§ **Problem description**
What is needed is an exact reproduction of the lines in the records below, starting at the line with "Which object is the smallest?" and ending at the line with "What shapes are adjacent to row 1, column C?", both included, and nothing else; pictures stay out.
::::::::::
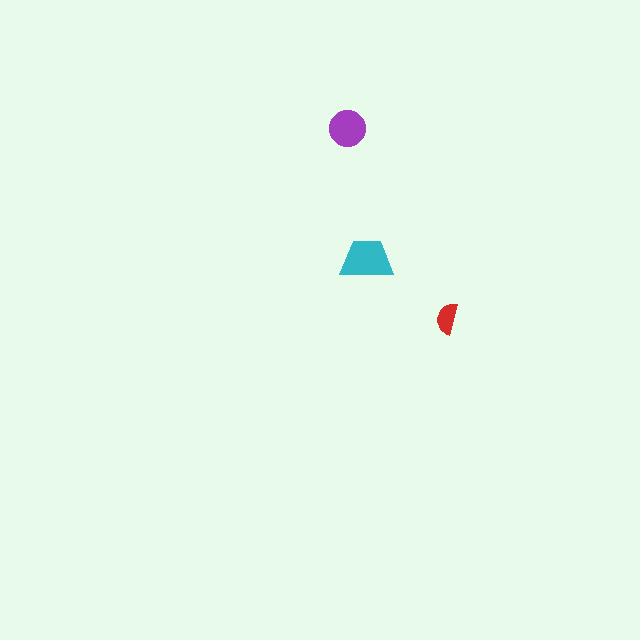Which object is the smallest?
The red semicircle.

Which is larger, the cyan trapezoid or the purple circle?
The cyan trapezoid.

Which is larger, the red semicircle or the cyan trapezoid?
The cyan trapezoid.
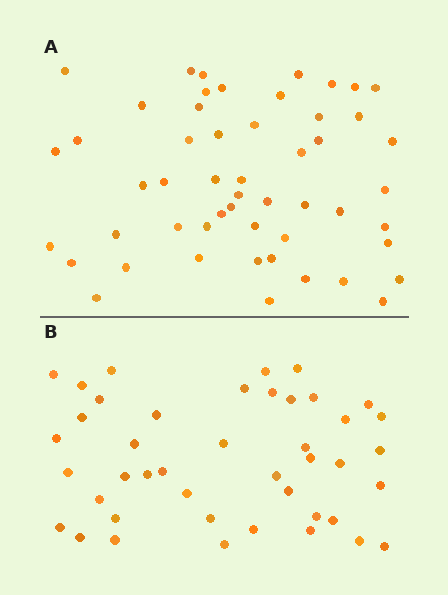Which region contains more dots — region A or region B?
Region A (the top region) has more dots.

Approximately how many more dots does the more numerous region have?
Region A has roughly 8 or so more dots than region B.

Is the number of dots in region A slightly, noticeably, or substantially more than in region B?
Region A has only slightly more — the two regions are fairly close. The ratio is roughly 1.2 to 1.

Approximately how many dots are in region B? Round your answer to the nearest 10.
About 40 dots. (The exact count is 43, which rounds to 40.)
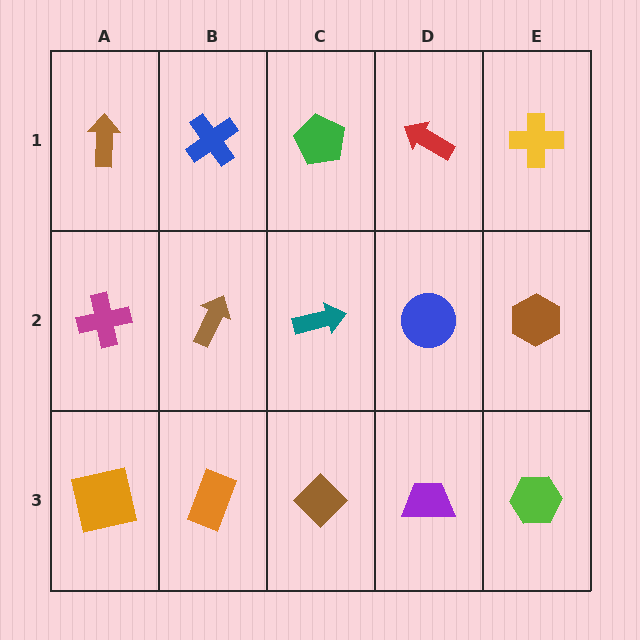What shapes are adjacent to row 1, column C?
::::::::::
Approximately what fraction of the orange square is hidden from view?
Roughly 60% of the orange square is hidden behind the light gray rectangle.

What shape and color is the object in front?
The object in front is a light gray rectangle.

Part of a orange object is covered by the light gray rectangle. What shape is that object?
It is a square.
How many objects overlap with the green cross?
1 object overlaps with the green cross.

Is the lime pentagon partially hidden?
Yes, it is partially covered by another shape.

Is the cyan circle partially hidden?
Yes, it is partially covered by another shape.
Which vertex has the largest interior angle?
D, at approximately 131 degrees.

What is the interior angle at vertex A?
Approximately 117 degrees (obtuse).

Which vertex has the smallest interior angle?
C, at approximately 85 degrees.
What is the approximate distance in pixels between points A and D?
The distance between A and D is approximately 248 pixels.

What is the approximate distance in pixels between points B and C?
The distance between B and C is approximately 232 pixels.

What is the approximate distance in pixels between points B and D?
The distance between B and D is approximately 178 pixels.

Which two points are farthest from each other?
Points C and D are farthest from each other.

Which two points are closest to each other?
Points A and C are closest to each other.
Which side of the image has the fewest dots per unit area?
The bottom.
::::::::::
§ **The answer**
Which object is the smallest?
The red semicircle.

Which is larger, the cyan trapezoid or the purple circle?
The cyan trapezoid.

Which is larger, the red semicircle or the cyan trapezoid?
The cyan trapezoid.
Which region contains more dots — region A or region B?
Region A (the top region) has more dots.

Approximately how many more dots does the more numerous region have?
Region A has roughly 8 or so more dots than region B.

Is the number of dots in region A slightly, noticeably, or substantially more than in region B?
Region A has only slightly more — the two regions are fairly close. The ratio is roughly 1.2 to 1.

Approximately how many dots are in region B? Round your answer to the nearest 10.
About 40 dots. (The exact count is 43, which rounds to 40.)
What shapes are adjacent to row 1, column C?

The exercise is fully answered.